Extract the complete data exactly as given.

- - -

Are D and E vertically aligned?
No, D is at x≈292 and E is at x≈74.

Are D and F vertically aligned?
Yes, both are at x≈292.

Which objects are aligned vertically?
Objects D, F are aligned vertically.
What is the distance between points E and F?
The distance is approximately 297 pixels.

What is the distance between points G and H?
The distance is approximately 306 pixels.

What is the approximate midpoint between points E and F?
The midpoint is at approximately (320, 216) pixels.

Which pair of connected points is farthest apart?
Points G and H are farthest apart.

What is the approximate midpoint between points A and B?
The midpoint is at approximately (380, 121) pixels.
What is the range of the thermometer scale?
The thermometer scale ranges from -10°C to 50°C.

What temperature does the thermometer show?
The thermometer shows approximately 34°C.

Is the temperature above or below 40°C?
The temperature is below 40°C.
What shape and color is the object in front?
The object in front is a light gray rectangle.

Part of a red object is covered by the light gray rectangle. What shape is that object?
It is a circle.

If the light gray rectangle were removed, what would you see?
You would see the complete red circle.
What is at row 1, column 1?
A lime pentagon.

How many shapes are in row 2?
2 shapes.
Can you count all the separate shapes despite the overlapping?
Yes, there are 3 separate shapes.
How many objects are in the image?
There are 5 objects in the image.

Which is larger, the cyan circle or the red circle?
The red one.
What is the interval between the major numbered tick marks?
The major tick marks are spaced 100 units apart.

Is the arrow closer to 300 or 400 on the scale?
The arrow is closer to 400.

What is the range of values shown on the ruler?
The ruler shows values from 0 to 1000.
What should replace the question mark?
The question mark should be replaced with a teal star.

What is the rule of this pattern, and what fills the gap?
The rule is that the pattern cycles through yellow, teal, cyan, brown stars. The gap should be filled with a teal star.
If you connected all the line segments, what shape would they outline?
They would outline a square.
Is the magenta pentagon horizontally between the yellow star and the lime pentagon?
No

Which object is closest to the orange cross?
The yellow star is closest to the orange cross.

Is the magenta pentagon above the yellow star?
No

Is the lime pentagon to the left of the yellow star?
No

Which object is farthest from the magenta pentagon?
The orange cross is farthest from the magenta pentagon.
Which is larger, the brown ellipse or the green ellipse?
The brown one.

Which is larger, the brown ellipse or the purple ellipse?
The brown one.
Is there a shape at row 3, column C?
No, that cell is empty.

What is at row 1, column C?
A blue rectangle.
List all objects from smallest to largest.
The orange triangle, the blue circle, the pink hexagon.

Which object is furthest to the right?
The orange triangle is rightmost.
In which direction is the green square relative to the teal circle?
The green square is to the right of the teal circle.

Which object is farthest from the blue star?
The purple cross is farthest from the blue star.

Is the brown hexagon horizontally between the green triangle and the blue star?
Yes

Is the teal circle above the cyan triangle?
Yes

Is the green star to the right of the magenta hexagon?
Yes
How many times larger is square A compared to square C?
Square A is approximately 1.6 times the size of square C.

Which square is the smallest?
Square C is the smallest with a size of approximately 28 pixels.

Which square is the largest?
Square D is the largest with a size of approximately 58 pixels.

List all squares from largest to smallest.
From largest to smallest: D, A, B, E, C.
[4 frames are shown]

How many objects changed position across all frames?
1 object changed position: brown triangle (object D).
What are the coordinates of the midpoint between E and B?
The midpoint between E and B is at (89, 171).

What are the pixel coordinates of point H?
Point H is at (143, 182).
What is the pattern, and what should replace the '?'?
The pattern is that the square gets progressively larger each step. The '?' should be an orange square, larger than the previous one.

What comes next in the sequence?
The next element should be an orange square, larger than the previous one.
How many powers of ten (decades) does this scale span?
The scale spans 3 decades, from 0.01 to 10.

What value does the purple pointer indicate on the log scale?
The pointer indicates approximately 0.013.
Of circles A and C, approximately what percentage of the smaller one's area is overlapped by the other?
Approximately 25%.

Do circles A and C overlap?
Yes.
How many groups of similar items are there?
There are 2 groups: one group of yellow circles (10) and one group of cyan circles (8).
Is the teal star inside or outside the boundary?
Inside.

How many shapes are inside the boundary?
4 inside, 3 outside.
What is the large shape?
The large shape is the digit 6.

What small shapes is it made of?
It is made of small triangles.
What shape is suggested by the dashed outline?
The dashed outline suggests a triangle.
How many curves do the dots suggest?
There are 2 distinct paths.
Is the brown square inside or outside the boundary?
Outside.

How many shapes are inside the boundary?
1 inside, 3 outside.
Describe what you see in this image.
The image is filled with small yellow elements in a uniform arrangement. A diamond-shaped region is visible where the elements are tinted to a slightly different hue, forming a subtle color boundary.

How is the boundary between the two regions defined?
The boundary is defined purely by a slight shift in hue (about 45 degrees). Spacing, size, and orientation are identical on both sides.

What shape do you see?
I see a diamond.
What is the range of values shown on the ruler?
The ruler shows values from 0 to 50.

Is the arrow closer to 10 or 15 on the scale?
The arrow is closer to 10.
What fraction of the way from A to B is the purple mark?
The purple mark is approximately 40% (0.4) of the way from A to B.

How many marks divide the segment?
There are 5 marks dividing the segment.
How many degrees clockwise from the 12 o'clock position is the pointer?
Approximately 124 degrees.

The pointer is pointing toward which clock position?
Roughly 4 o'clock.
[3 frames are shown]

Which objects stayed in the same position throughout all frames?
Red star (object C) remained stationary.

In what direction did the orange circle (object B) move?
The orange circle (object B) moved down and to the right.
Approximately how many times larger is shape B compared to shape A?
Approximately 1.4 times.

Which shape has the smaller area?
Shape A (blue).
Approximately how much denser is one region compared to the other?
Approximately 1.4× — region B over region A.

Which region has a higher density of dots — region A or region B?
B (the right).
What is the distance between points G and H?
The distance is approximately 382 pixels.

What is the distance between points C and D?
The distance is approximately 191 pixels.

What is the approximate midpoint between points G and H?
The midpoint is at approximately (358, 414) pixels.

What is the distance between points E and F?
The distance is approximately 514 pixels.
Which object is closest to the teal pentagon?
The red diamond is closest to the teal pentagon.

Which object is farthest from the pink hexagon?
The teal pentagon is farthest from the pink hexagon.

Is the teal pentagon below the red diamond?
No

- - -

**Solution to the problem:**
Are D and E vertically aligned?
No, D is at x≈292 and E is at x≈74.

Are D and F vertically aligned?
Yes, both are at x≈292.

Which objects are aligned vertically?
Objects D, F are aligned vertically.
What is the distance between points E and F?
The distance is approximately 297 pixels.

What is the distance between points G and H?
The distance is approximately 306 pixels.

What is the approximate midpoint between points E and F?
The midpoint is at approximately (320, 216) pixels.

Which pair of connected points is farthest apart?
Points G and H are farthest apart.

What is the approximate midpoint between points A and B?
The midpoint is at approximately (380, 121) pixels.
What is the range of the thermometer scale?
The thermometer scale ranges from -10°C to 50°C.

What temperature does the thermometer show?
The thermometer shows approximately 34°C.

Is the temperature above or below 40°C?
The temperature is below 40°C.
What shape and color is the object in front?
The object in front is a light gray rectangle.

Part of a red object is covered by the light gray rectangle. What shape is that object?
It is a circle.

If the light gray rectangle were removed, what would you see?
You would see the complete red circle.
What is at row 1, column 1?
A lime pentagon.

How many shapes are in row 2?
2 shapes.
Can you count all the separate shapes despite the overlapping?
Yes, there are 3 separate shapes.
How many objects are in the image?
There are 5 objects in the image.

Which is larger, the cyan circle or the red circle?
The red one.
What is the interval between the major numbered tick marks?
The major tick marks are spaced 100 units apart.

Is the arrow closer to 300 or 400 on the scale?
The arrow is closer to 400.

What is the range of values shown on the ruler?
The ruler shows values from 0 to 1000.
What should replace the question mark?
The question mark should be replaced with a teal star.

What is the rule of this pattern, and what fills the gap?
The rule is that the pattern cycles through yellow, teal, cyan, brown stars. The gap should be filled with a teal star.
If you connected all the line segments, what shape would they outline?
They would outline a square.
Is the magenta pentagon horizontally between the yellow star and the lime pentagon?
No

Which object is closest to the orange cross?
The yellow star is closest to the orange cross.

Is the magenta pentagon above the yellow star?
No

Is the lime pentagon to the left of the yellow star?
No

Which object is farthest from the magenta pentagon?
The orange cross is farthest from the magenta pentagon.
Which is larger, the brown ellipse or the green ellipse?
The brown one.

Which is larger, the brown ellipse or the purple ellipse?
The brown one.
Is there a shape at row 3, column C?
No, that cell is empty.

What is at row 1, column C?
A blue rectangle.
List all objects from smallest to largest.
The orange triangle, the blue circle, the pink hexagon.

Which object is furthest to the right?
The orange triangle is rightmost.
In which direction is the green square relative to the teal circle?
The green square is to the right of the teal circle.

Which object is farthest from the blue star?
The purple cross is farthest from the blue star.

Is the brown hexagon horizontally between the green triangle and the blue star?
Yes

Is the teal circle above the cyan triangle?
Yes

Is the green star to the right of the magenta hexagon?
Yes
How many times larger is square A compared to square C?
Square A is approximately 1.6 times the size of square C.

Which square is the smallest?
Square C is the smallest with a size of approximately 28 pixels.

Which square is the largest?
Square D is the largest with a size of approximately 58 pixels.

List all squares from largest to smallest.
From largest to smallest: D, A, B, E, C.
[4 frames are shown]

How many objects changed position across all frames?
1 object changed position: brown triangle (object D).
What are the coordinates of the midpoint between E and B?
The midpoint between E and B is at (89, 171).

What are the pixel coordinates of point H?
Point H is at (143, 182).
What is the pattern, and what should replace the '?'?
The pattern is that the square gets progressively larger each step. The '?' should be an orange square, larger than the previous one.

What comes next in the sequence?
The next element should be an orange square, larger than the previous one.
How many powers of ten (decades) does this scale span?
The scale spans 3 decades, from 0.01 to 10.

What value does the purple pointer indicate on the log scale?
The pointer indicates approximately 0.013.
Of circles A and C, approximately what percentage of the smaller one's area is overlapped by the other?
Approximately 25%.

Do circles A and C overlap?
Yes.
How many groups of similar items are there?
There are 2 groups: one group of yellow circles (10) and one group of cyan circles (8).
Is the teal star inside or outside the boundary?
Inside.

How many shapes are inside the boundary?
4 inside, 3 outside.
What is the large shape?
The large shape is the digit 6.

What small shapes is it made of?
It is made of small triangles.
What shape is suggested by the dashed outline?
The dashed outline suggests a triangle.
How many curves do the dots suggest?
There are 2 distinct paths.
Is the brown square inside or outside the boundary?
Outside.

How many shapes are inside the boundary?
1 inside, 3 outside.
Describe what you see in this image.
The image is filled with small yellow elements in a uniform arrangement. A diamond-shaped region is visible where the elements are tinted to a slightly different hue, forming a subtle color boundary.

How is the boundary between the two regions defined?
The boundary is defined purely by a slight shift in hue (about 45 degrees). Spacing, size, and orientation are identical on both sides.

What shape do you see?
I see a diamond.
What is the range of values shown on the ruler?
The ruler shows values from 0 to 50.

Is the arrow closer to 10 or 15 on the scale?
The arrow is closer to 10.
What fraction of the way from A to B is the purple mark?
The purple mark is approximately 40% (0.4) of the way from A to B.

How many marks divide the segment?
There are 5 marks dividing the segment.
How many degrees clockwise from the 12 o'clock position is the pointer?
Approximately 124 degrees.

The pointer is pointing toward which clock position?
Roughly 4 o'clock.
[3 frames are shown]

Which objects stayed in the same position throughout all frames?
Red star (object C) remained stationary.

In what direction did the orange circle (object B) move?
The orange circle (object B) moved down and to the right.
Approximately how many times larger is shape B compared to shape A?
Approximately 1.4 times.

Which shape has the smaller area?
Shape A (blue).
Approximately how much denser is one region compared to the other?
Approximately 1.4× — region B over region A.

Which region has a higher density of dots — region A or region B?
B (the right).
What is the distance between points G and H?
The distance is approximately 382 pixels.

What is the distance between points C and D?
The distance is approximately 191 pixels.

What is the approximate midpoint between points G and H?
The midpoint is at approximately (358, 414) pixels.

What is the distance between points E and F?
The distance is approximately 514 pixels.
Which object is closest to the teal pentagon?
The red diamond is closest to the teal pentagon.

Which object is farthest from the pink hexagon?
The teal pentagon is farthest from the pink hexagon.

Is the teal pentagon below the red diamond?
No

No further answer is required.